◆ Exercise objective: All lines below must be repeated exactly, with the pictures omitted.

◆ Stored rows:
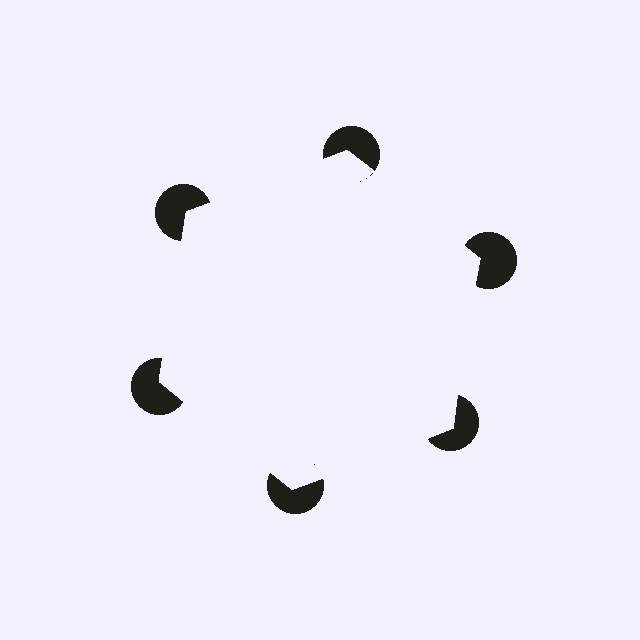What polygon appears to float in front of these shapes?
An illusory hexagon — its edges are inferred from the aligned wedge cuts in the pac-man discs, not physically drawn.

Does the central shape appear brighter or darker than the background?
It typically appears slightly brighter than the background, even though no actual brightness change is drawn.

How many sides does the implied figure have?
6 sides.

◆ The result:
What polygon appears to float in front of these shapes?
An illusory hexagon — its edges are inferred from the aligned wedge cuts in the pac-man discs, not physically drawn.

Does the central shape appear brighter or darker than the background?
It typically appears slightly brighter than the background, even though no actual brightness change is drawn.

How many sides does the implied figure have?
6 sides.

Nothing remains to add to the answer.